▼
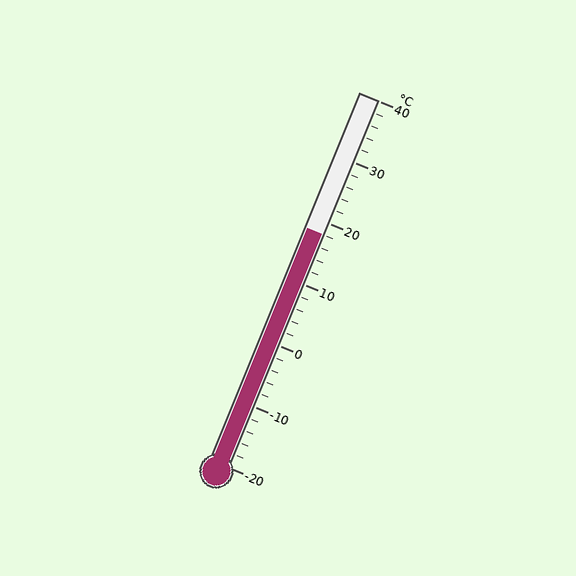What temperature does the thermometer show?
The thermometer shows approximately 18°C.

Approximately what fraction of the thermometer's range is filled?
The thermometer is filled to approximately 65% of its range.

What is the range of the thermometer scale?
The thermometer scale ranges from -20°C to 40°C.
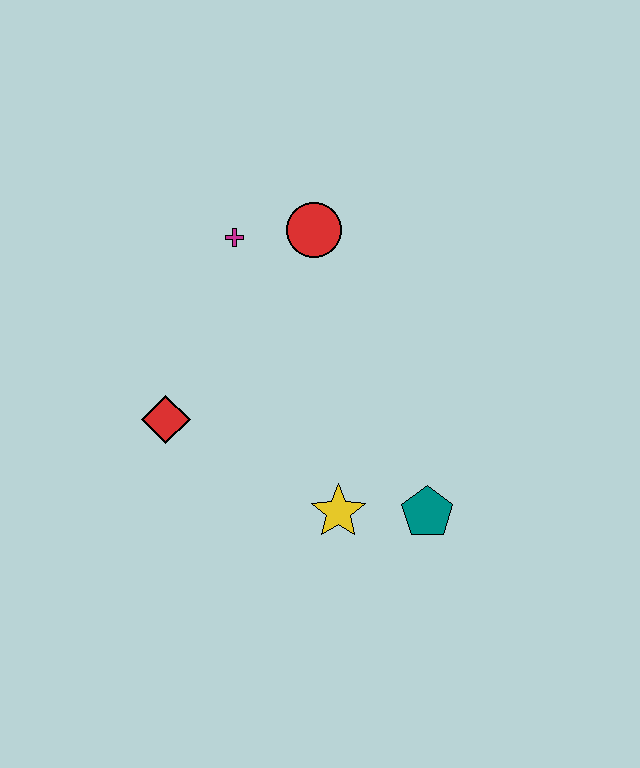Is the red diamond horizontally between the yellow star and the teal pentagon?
No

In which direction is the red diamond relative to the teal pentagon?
The red diamond is to the left of the teal pentagon.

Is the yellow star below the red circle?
Yes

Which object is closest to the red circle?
The magenta cross is closest to the red circle.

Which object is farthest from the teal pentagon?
The magenta cross is farthest from the teal pentagon.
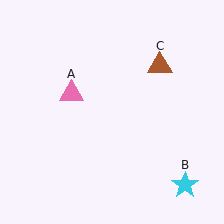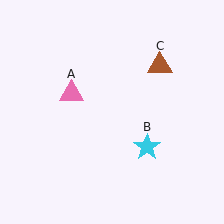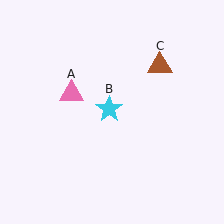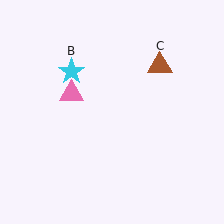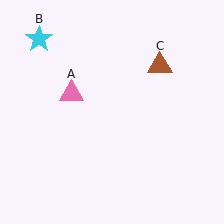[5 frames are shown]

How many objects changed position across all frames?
1 object changed position: cyan star (object B).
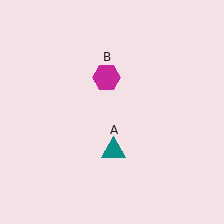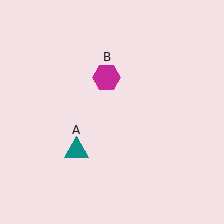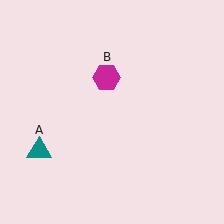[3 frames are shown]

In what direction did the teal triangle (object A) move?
The teal triangle (object A) moved left.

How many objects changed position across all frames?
1 object changed position: teal triangle (object A).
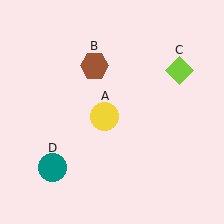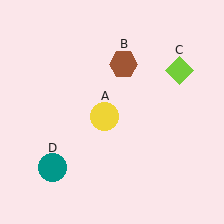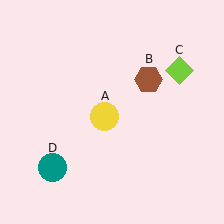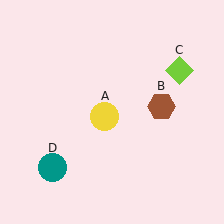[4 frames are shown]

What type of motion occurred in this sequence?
The brown hexagon (object B) rotated clockwise around the center of the scene.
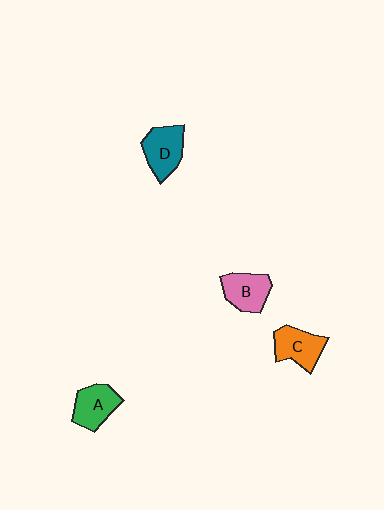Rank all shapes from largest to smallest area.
From largest to smallest: D (teal), C (orange), A (green), B (pink).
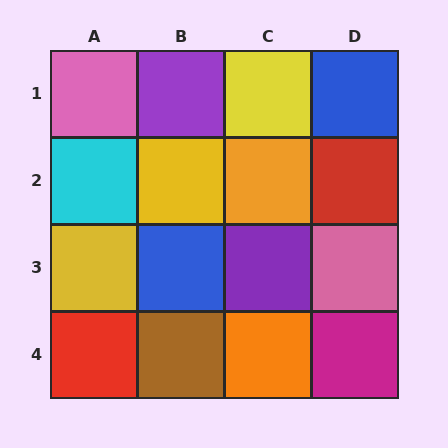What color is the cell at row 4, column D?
Magenta.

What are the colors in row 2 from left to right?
Cyan, yellow, orange, red.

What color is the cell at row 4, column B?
Brown.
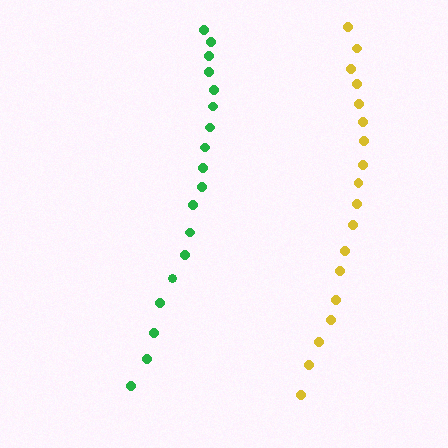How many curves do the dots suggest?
There are 2 distinct paths.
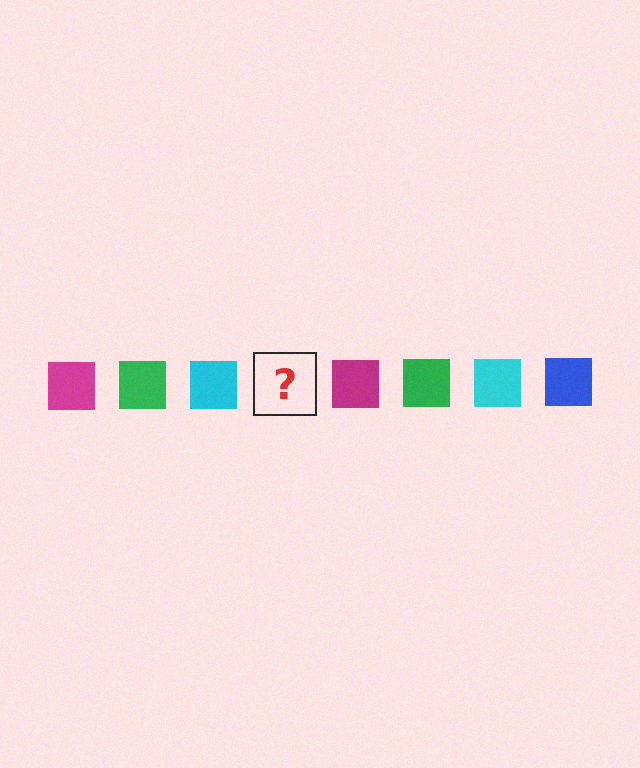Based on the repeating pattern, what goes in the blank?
The blank should be a blue square.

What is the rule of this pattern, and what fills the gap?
The rule is that the pattern cycles through magenta, green, cyan, blue squares. The gap should be filled with a blue square.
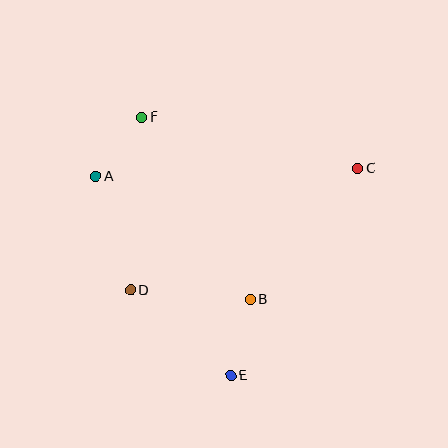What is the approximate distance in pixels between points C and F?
The distance between C and F is approximately 222 pixels.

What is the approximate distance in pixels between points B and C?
The distance between B and C is approximately 170 pixels.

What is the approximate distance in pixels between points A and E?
The distance between A and E is approximately 241 pixels.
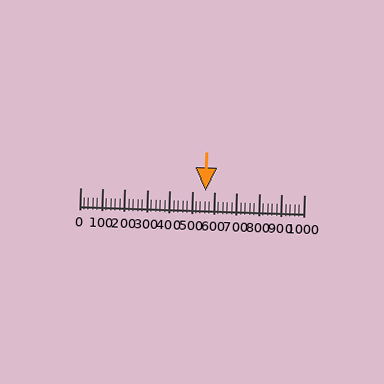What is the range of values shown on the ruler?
The ruler shows values from 0 to 1000.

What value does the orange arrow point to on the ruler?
The orange arrow points to approximately 560.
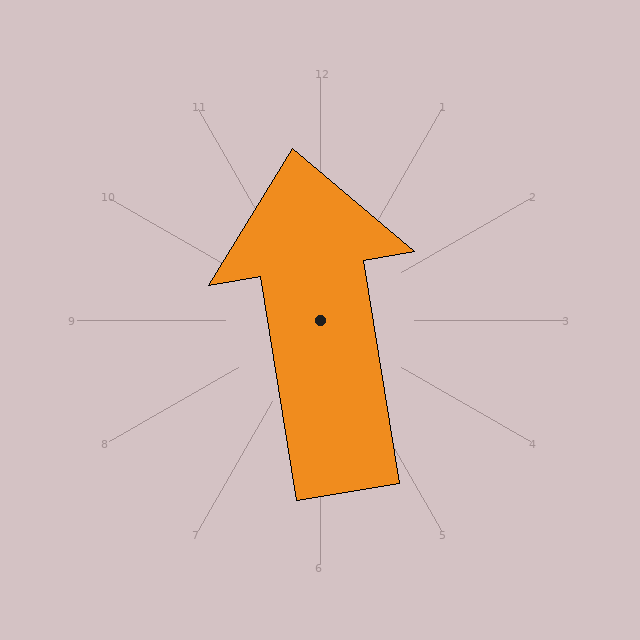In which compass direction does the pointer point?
North.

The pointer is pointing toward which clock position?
Roughly 12 o'clock.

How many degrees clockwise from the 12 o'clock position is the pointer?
Approximately 351 degrees.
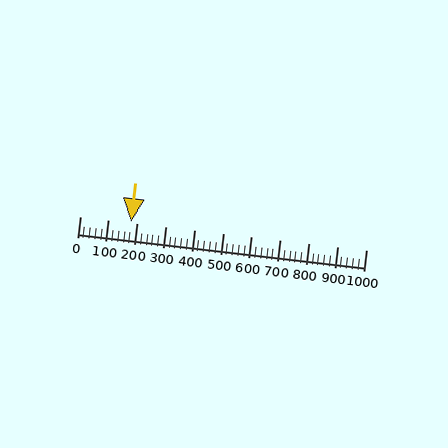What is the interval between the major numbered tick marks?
The major tick marks are spaced 100 units apart.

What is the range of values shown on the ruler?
The ruler shows values from 0 to 1000.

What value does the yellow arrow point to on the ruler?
The yellow arrow points to approximately 180.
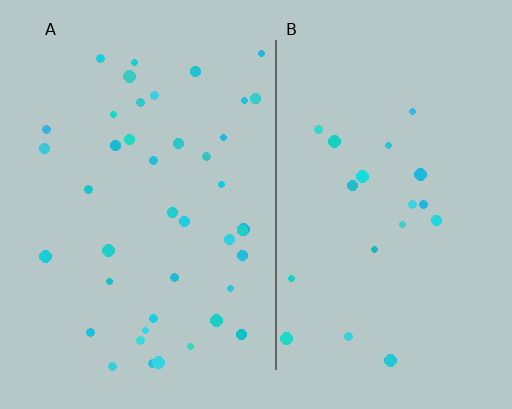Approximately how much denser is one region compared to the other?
Approximately 2.1× — region A over region B.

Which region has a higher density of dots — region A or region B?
A (the left).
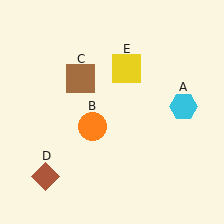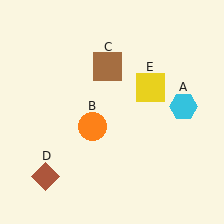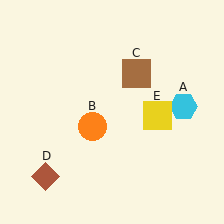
▲
_Exercise description_
Print the records above exactly as they stand, but leave out the pictures.

_Solution to this exercise_
What temperature does the thermometer show?
The thermometer shows approximately 18°C.

Approximately what fraction of the thermometer's range is filled?
The thermometer is filled to approximately 65% of its range.

What is the range of the thermometer scale?
The thermometer scale ranges from -20°C to 40°C.
Is the red diamond horizontally between the yellow star and the teal pentagon?
No

In which direction is the red diamond relative to the teal pentagon?
The red diamond is to the left of the teal pentagon.

Is the yellow star below the red circle?
Yes

Which object is closest to the red circle?
The magenta cross is closest to the red circle.

Which object is farthest from the teal pentagon?
The magenta cross is farthest from the teal pentagon.
[5 frames are shown]

How many objects changed position across all frames?
1 object changed position: cyan star (object B).
[3 frames are shown]

In what direction did the teal triangle (object A) move?
The teal triangle (object A) moved left.

How many objects changed position across all frames?
1 object changed position: teal triangle (object A).
[4 frames are shown]

What type of motion occurred in this sequence?
The brown hexagon (object B) rotated clockwise around the center of the scene.
Rank all shapes from largest to smallest area.
From largest to smallest: D (teal), C (orange), A (green), B (pink).
What color is the cell at row 4, column D?
Magenta.

What are the colors in row 2 from left to right?
Cyan, yellow, orange, red.

What color is the cell at row 4, column B?
Brown.
How many curves do the dots suggest?
There are 2 distinct paths.
Based on the repeating pattern, what goes in the blank?
The blank should be a blue square.

What is the rule of this pattern, and what fills the gap?
The rule is that the pattern cycles through magenta, green, cyan, blue squares. The gap should be filled with a blue square.
What is the approximate distance in pixels between points C and F?
The distance between C and F is approximately 222 pixels.

What is the approximate distance in pixels between points B and C?
The distance between B and C is approximately 170 pixels.

What is the approximate distance in pixels between points A and E?
The distance between A and E is approximately 241 pixels.
What is the range of values shown on the ruler?
The ruler shows values from 0 to 1000.

What value does the orange arrow point to on the ruler?
The orange arrow points to approximately 560.
In which compass direction does the pointer point?
North.

The pointer is pointing toward which clock position?
Roughly 12 o'clock.

How many degrees clockwise from the 12 o'clock position is the pointer?
Approximately 351 degrees.
What is the interval between the major numbered tick marks?
The major tick marks are spaced 100 units apart.

What is the range of values shown on the ruler?
The ruler shows values from 0 to 1000.

What value does the yellow arrow point to on the ruler?
The yellow arrow points to approximately 180.
Approximately how much denser is one region compared to the other?
Approximately 2.1× — region A over region B.

Which region has a higher density of dots — region A or region B?
A (the left).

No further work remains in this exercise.